## TO DO
With the pictures left out, copy the listing below exactly.

## EXERCISE INPUTS
::::

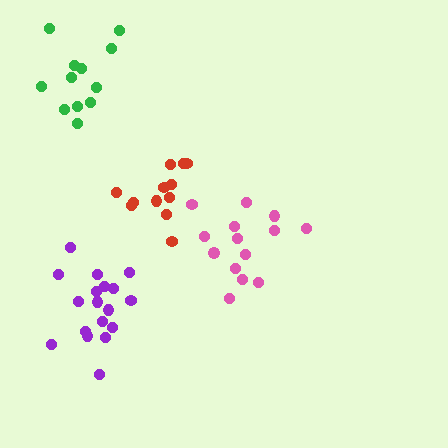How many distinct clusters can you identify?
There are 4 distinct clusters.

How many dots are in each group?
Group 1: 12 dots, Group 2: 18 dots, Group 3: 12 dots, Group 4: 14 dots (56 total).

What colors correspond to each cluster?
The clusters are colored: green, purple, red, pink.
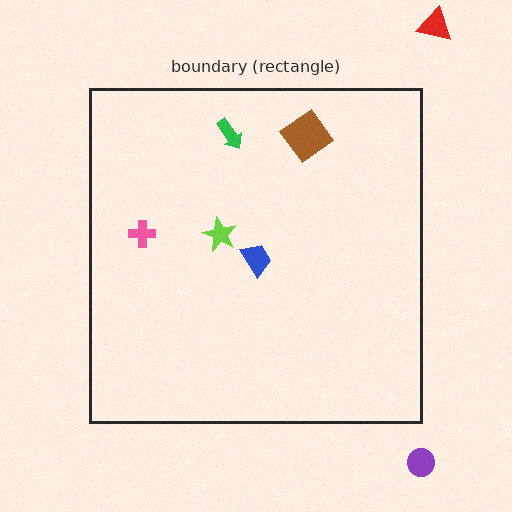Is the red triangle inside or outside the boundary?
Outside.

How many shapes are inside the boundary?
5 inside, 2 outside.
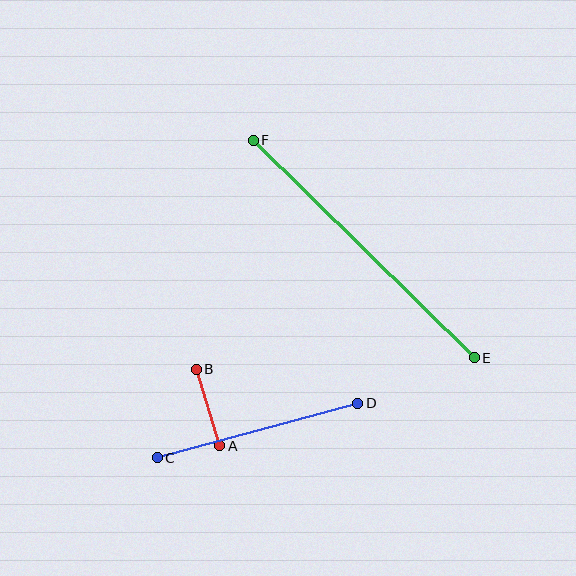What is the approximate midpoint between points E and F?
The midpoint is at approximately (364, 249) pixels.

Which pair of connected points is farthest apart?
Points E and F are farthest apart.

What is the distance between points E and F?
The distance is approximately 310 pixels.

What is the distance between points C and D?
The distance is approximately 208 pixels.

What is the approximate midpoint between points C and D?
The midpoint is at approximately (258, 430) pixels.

::::

## ANSWER FOR THIS EXERCISE
How many distinct clusters can you identify?
There are 4 distinct clusters.

How many dots are in each group?
Group 1: 12 dots, Group 2: 18 dots, Group 3: 12 dots, Group 4: 14 dots (56 total).

What colors correspond to each cluster?
The clusters are colored: green, purple, red, pink.
Is the red triangle inside or outside the boundary?
Outside.

How many shapes are inside the boundary?
5 inside, 2 outside.
What is the approximate midpoint between points E and F?
The midpoint is at approximately (364, 249) pixels.

Which pair of connected points is farthest apart?
Points E and F are farthest apart.

What is the distance between points E and F?
The distance is approximately 310 pixels.

What is the distance between points C and D?
The distance is approximately 208 pixels.

What is the approximate midpoint between points C and D?
The midpoint is at approximately (258, 430) pixels.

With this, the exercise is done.